Problem to work on: Write out the full set of records exactly. Any pictures in them do not belong in the copy.

(Questions regarding geometric shapes)
——————————

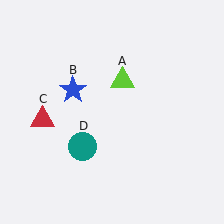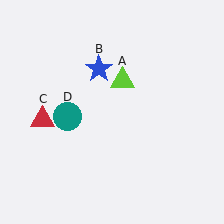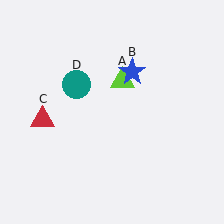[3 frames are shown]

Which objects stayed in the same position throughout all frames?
Lime triangle (object A) and red triangle (object C) remained stationary.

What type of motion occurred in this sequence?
The blue star (object B), teal circle (object D) rotated clockwise around the center of the scene.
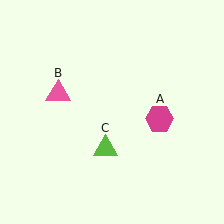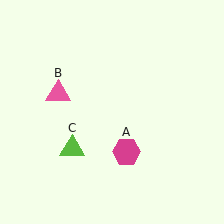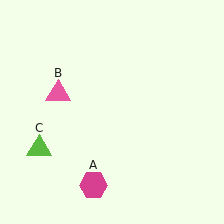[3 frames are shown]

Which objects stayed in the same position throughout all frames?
Pink triangle (object B) remained stationary.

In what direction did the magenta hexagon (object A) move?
The magenta hexagon (object A) moved down and to the left.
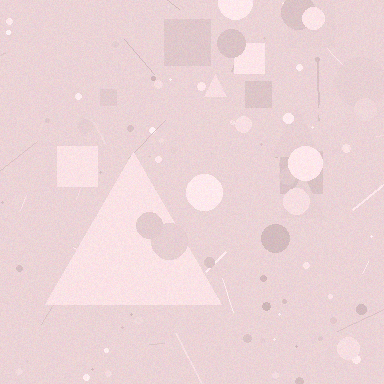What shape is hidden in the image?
A triangle is hidden in the image.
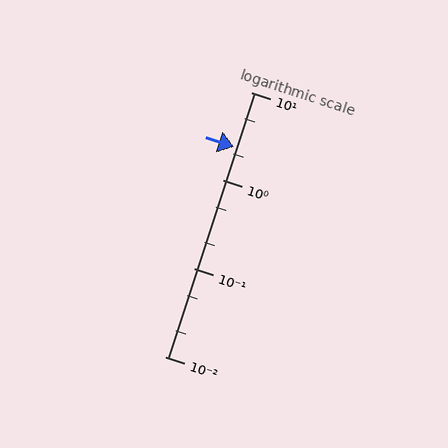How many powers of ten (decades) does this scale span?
The scale spans 3 decades, from 0.01 to 10.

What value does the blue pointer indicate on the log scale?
The pointer indicates approximately 2.4.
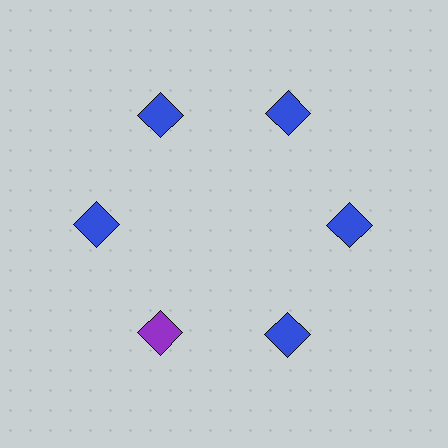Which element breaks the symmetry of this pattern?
The purple diamond at roughly the 7 o'clock position breaks the symmetry. All other shapes are blue diamonds.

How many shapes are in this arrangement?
There are 6 shapes arranged in a ring pattern.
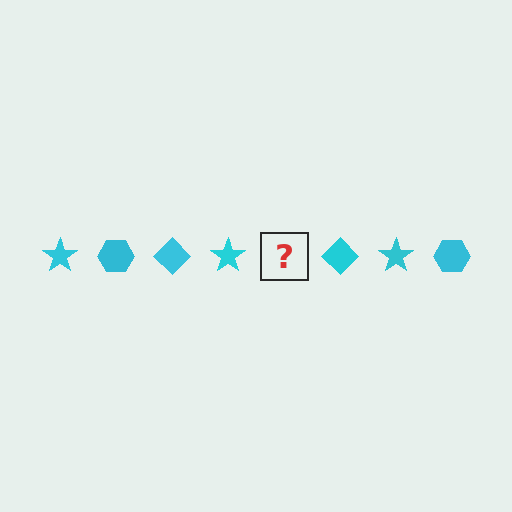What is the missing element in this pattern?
The missing element is a cyan hexagon.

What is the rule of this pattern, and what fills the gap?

——————————

Response below:
[3 frames are shown]

Which objects stayed in the same position throughout all frames?
Lime triangle (object A) and red triangle (object C) remained stationary.

What type of motion occurred in this sequence?
The blue star (object B), teal circle (object D) rotated clockwise around the center of the scene.
[3 frames are shown]

Which objects stayed in the same position throughout all frames?
Pink triangle (object B) remained stationary.

In what direction did the magenta hexagon (object A) move?
The magenta hexagon (object A) moved down and to the left.
What shape is hidden in the image?
A triangle is hidden in the image.
How many powers of ten (decades) does this scale span?
The scale spans 3 decades, from 0.01 to 10.

What value does the blue pointer indicate on the log scale?
The pointer indicates approximately 2.4.
Which element breaks the symmetry of this pattern?
The purple diamond at roughly the 7 o'clock position breaks the symmetry. All other shapes are blue diamonds.

How many shapes are in this arrangement?
There are 6 shapes arranged in a ring pattern.
What is the missing element in this pattern?
The missing element is a cyan hexagon.

What is the rule of this pattern, and what fills the gap?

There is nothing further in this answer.